Go through the data below and gather each line containing "shown".

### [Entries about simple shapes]
----------
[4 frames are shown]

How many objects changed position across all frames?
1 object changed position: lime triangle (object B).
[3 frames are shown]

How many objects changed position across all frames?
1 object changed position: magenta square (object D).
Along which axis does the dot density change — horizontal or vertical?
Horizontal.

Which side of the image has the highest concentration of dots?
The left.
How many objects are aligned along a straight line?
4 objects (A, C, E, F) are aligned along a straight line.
----------
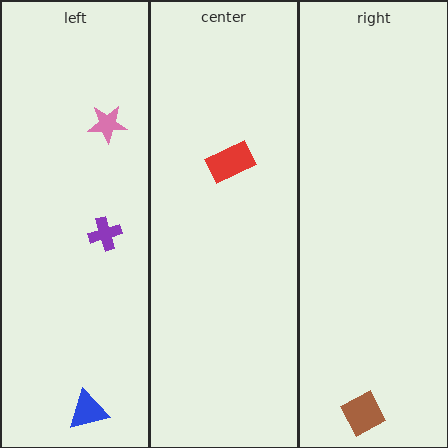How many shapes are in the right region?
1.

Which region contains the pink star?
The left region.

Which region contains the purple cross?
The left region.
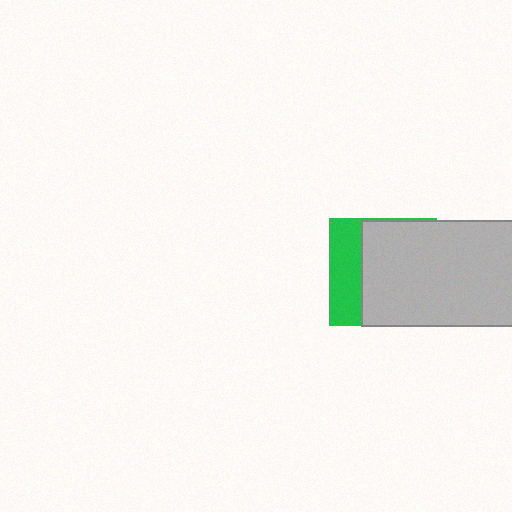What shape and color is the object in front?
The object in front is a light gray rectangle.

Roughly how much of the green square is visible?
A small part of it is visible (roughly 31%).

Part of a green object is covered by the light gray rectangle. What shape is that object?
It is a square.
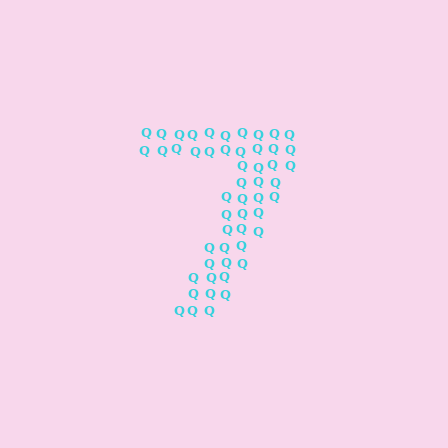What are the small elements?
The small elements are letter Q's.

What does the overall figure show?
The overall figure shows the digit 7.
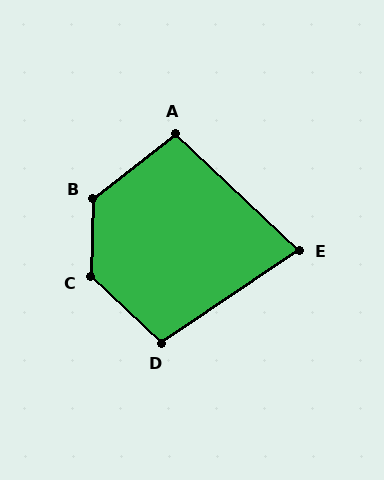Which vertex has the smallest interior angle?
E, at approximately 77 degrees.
----------
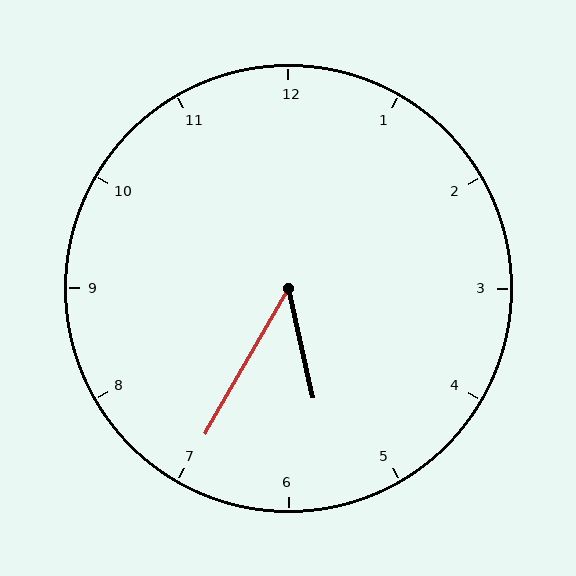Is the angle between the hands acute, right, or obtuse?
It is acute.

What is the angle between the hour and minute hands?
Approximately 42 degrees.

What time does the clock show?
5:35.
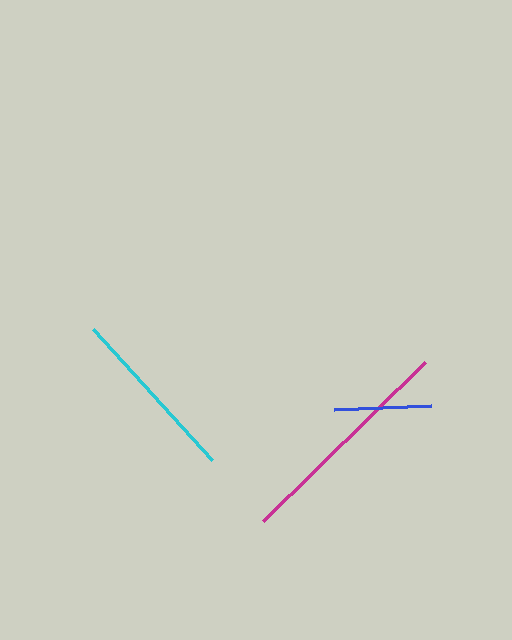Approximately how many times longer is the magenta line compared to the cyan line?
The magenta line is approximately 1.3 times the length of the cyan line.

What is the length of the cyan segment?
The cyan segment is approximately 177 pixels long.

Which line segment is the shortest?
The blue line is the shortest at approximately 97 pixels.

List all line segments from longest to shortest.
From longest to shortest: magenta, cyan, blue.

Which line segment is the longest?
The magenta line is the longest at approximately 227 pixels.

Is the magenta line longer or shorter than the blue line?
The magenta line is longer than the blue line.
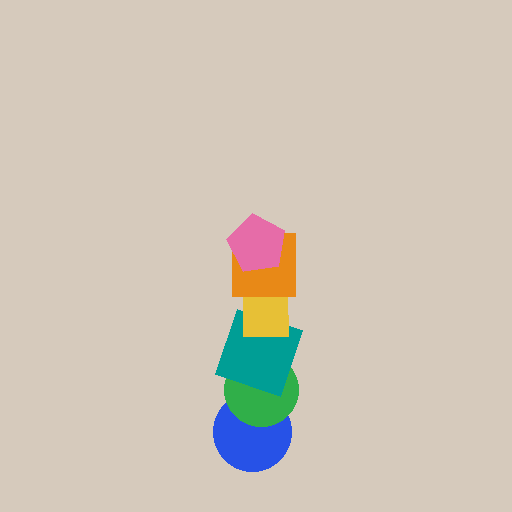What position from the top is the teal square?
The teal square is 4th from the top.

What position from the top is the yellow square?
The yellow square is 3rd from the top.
----------
### [THE OUTPUT]
[4 frames are shown]
[3 frames are shown]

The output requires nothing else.